### Try it
Print, exactly and with no pictures, the line containing "What comes next in the sequence?" and each line after it to the end of the entries below.

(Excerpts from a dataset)
[Start of Attachment]

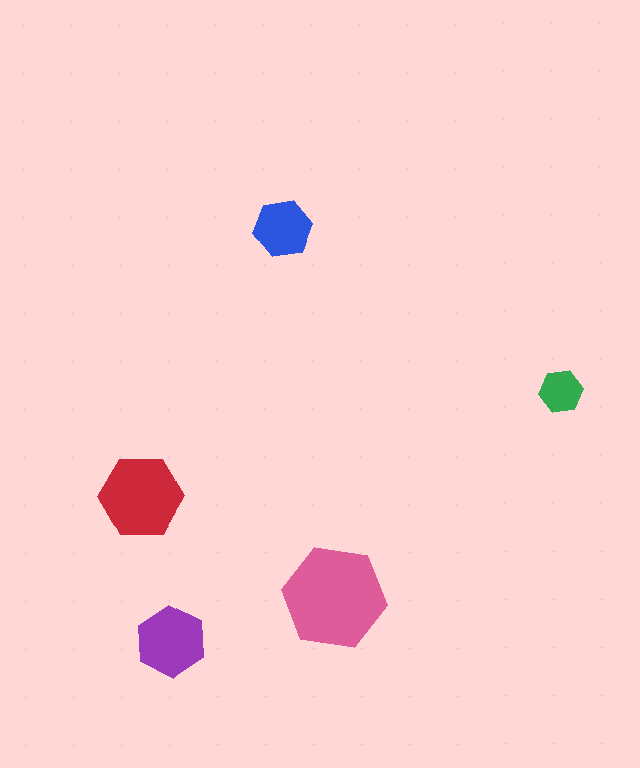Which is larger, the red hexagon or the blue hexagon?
The red one.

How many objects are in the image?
There are 5 objects in the image.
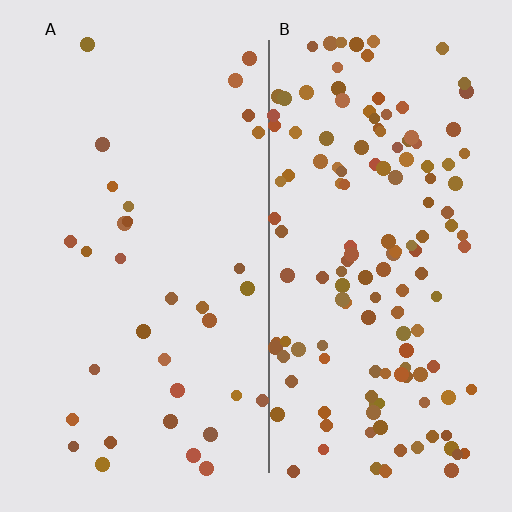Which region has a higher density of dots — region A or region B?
B (the right).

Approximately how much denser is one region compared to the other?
Approximately 4.3× — region B over region A.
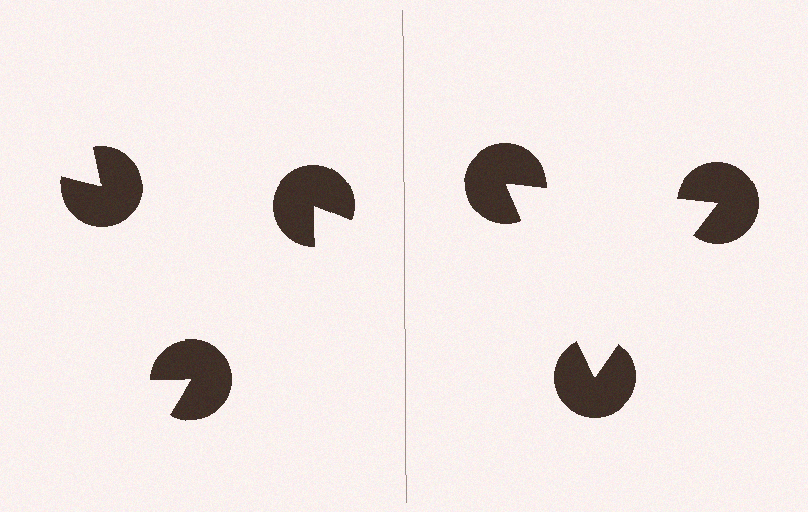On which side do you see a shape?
An illusory triangle appears on the right side. On the left side the wedge cuts are rotated, so no coherent shape forms.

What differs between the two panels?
The pac-man discs are positioned identically on both sides; only the wedge orientations differ. On the right they align to a triangle; on the left they are misaligned.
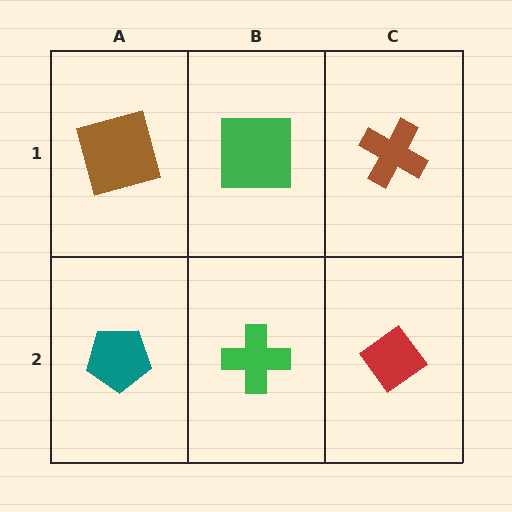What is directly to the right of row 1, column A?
A green square.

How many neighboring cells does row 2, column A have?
2.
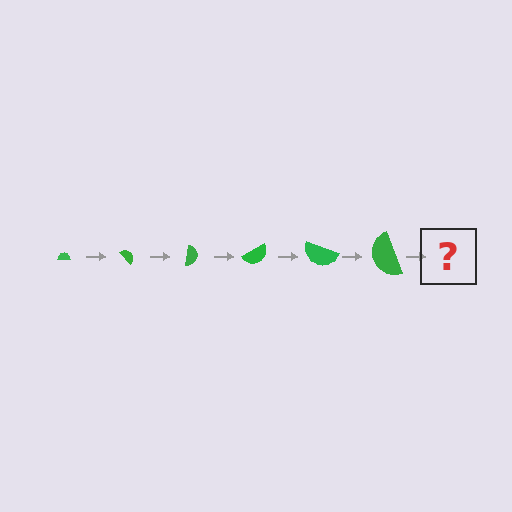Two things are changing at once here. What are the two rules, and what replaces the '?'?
The two rules are that the semicircle grows larger each step and it rotates 50 degrees clockwise each step. The '?' should be a semicircle, larger than the previous one and rotated 300 degrees clockwise from the start.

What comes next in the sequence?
The next element should be a semicircle, larger than the previous one and rotated 300 degrees clockwise from the start.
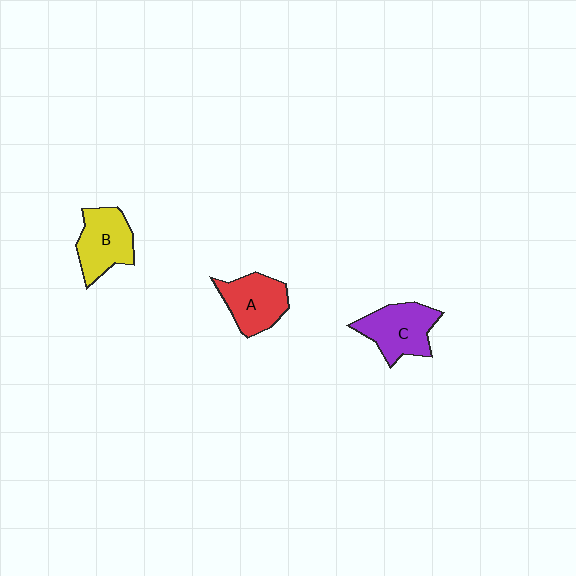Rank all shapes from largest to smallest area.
From largest to smallest: C (purple), B (yellow), A (red).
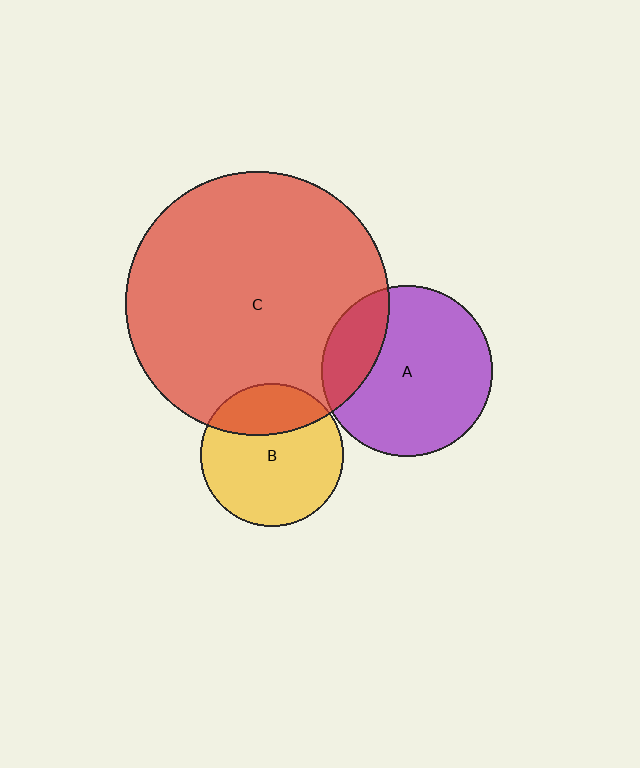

[End of Attachment]

### Finished exercise
What comes next in the sequence?
The next element should be a semicircle, larger than the previous one and rotated 300 degrees clockwise from the start.
Rank all shapes from largest to smallest area.
From largest to smallest: C (purple), B (yellow), A (red).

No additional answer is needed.